- WRITTEN PROBLEM:
Could you return each line from the one bearing "What was removed?" through the last line of the entries, exactly as it stands, with no pictures?

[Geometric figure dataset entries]
━━━━━━━━━━━━━━━━

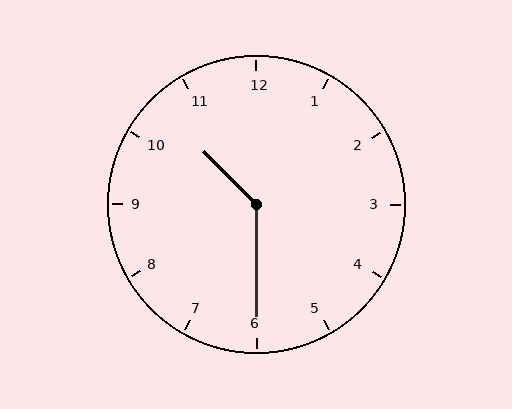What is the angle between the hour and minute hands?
Approximately 135 degrees.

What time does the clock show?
10:30.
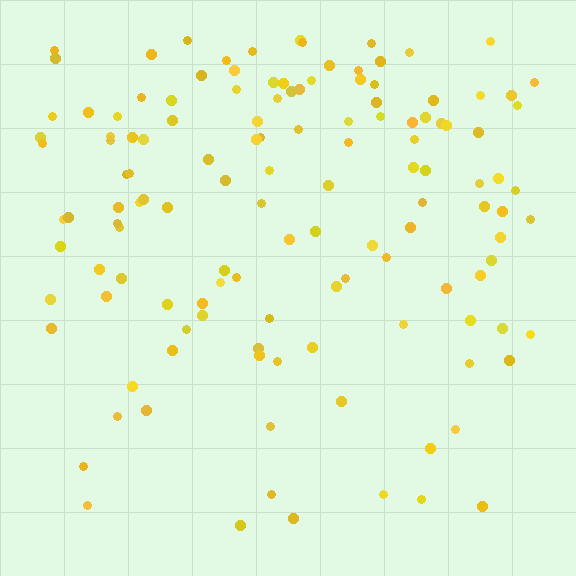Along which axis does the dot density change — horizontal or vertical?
Vertical.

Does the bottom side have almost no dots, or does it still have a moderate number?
Still a moderate number, just noticeably fewer than the top.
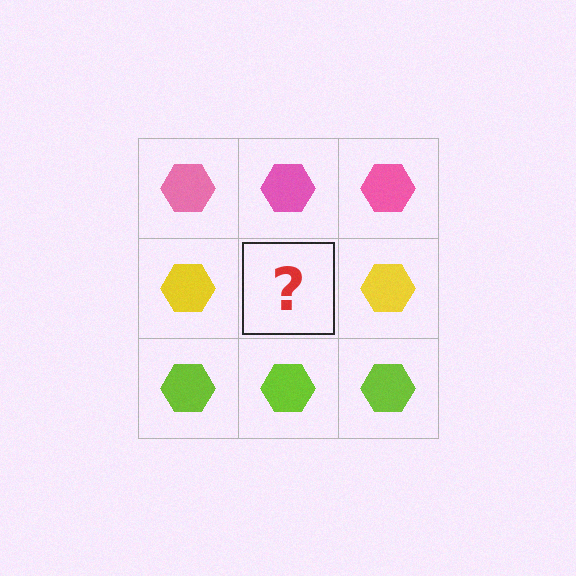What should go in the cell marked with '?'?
The missing cell should contain a yellow hexagon.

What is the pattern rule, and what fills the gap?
The rule is that each row has a consistent color. The gap should be filled with a yellow hexagon.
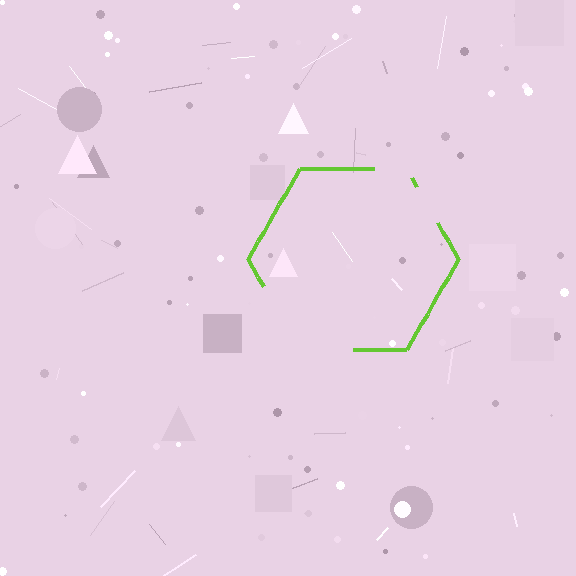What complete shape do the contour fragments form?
The contour fragments form a hexagon.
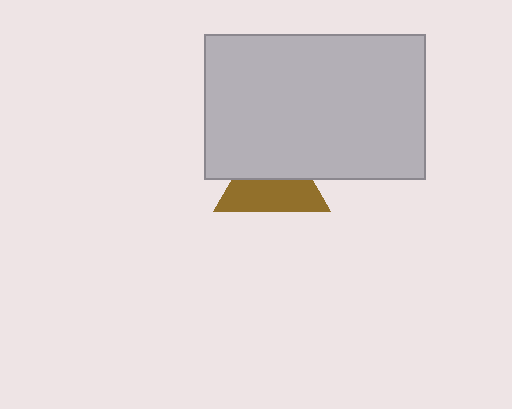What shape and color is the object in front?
The object in front is a light gray rectangle.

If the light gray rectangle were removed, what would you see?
You would see the complete brown triangle.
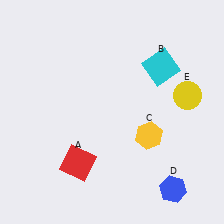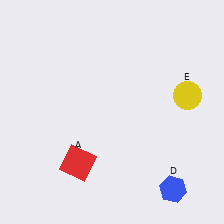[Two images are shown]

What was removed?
The cyan diamond (B), the yellow hexagon (C) were removed in Image 2.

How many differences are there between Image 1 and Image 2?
There are 2 differences between the two images.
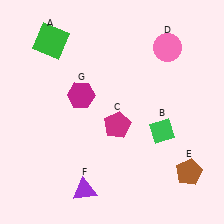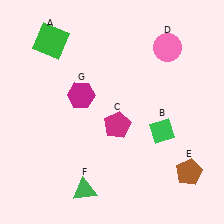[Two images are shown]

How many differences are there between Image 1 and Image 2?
There is 1 difference between the two images.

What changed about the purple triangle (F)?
In Image 1, F is purple. In Image 2, it changed to green.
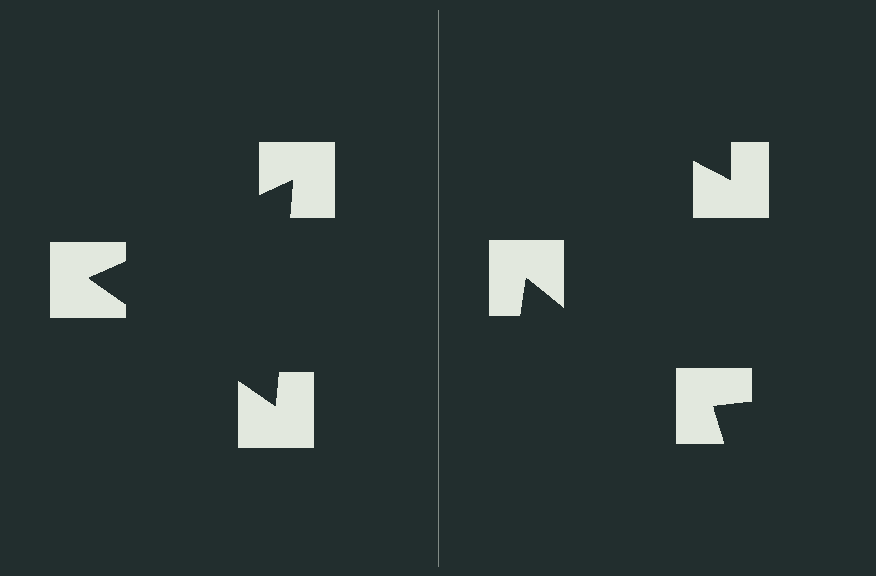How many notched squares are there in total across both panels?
6 — 3 on each side.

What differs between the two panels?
The notched squares are positioned identically on both sides; only the wedge orientations differ. On the left they align to a triangle; on the right they are misaligned.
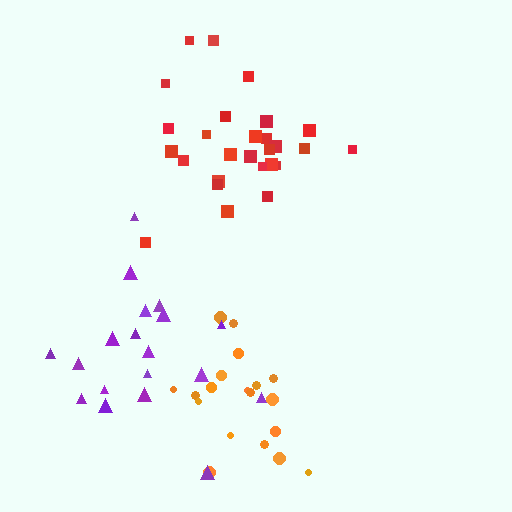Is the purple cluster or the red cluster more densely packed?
Red.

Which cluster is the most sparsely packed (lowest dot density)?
Purple.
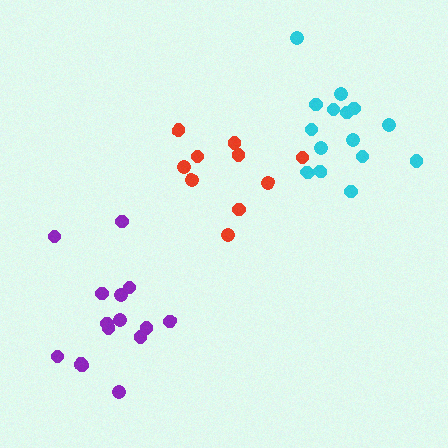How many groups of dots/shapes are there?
There are 3 groups.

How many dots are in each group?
Group 1: 10 dots, Group 2: 15 dots, Group 3: 15 dots (40 total).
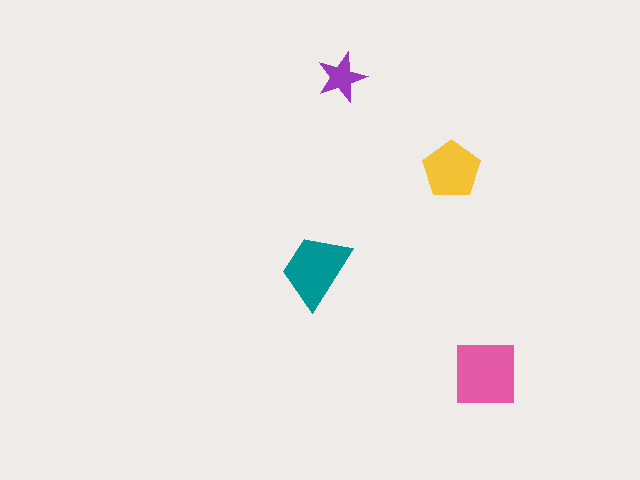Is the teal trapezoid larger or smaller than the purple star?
Larger.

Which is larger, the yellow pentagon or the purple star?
The yellow pentagon.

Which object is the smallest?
The purple star.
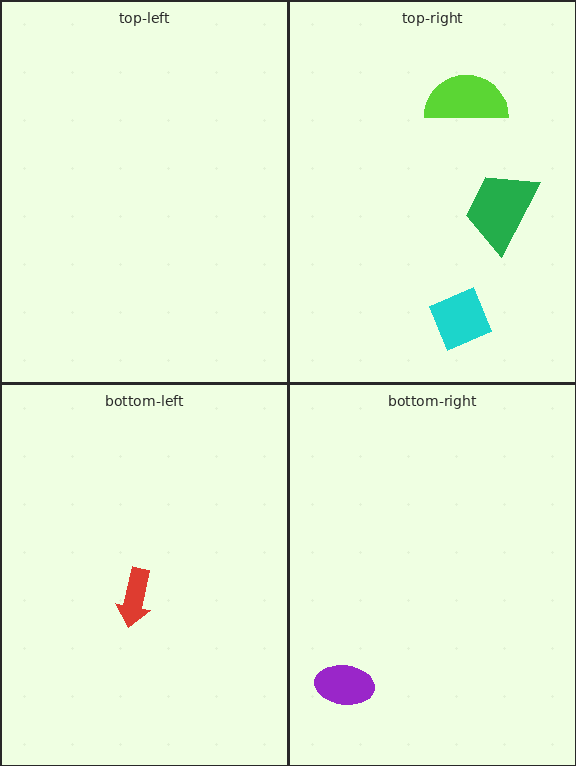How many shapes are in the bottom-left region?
1.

━━━━━━━━━━━━━━━━

- SOLUTION TO THIS EXERCISE:
What was removed?
The cyan diamond (B), the yellow hexagon (C) were removed in Image 2.

How many differences are there between Image 1 and Image 2?
There are 2 differences between the two images.
[Two images are shown]

How many differences are there between Image 1 and Image 2?
There is 1 difference between the two images.

What changed about the purple triangle (F)?
In Image 1, F is purple. In Image 2, it changed to green.
How many notched squares are there in total across both panels?
6 — 3 on each side.

What differs between the two panels?
The notched squares are positioned identically on both sides; only the wedge orientations differ. On the left they align to a triangle; on the right they are misaligned.
Is the purple cluster or the red cluster more densely packed?
Red.

Which cluster is the most sparsely packed (lowest dot density)?
Purple.
How many groups of dots/shapes are there?
There are 3 groups.

How many dots are in each group?
Group 1: 10 dots, Group 2: 15 dots, Group 3: 15 dots (40 total).
Is the teal trapezoid larger or smaller than the purple star?
Larger.

Which is larger, the yellow pentagon or the purple star?
The yellow pentagon.

Which object is the smallest?
The purple star.
How many shapes are in the bottom-left region?
1.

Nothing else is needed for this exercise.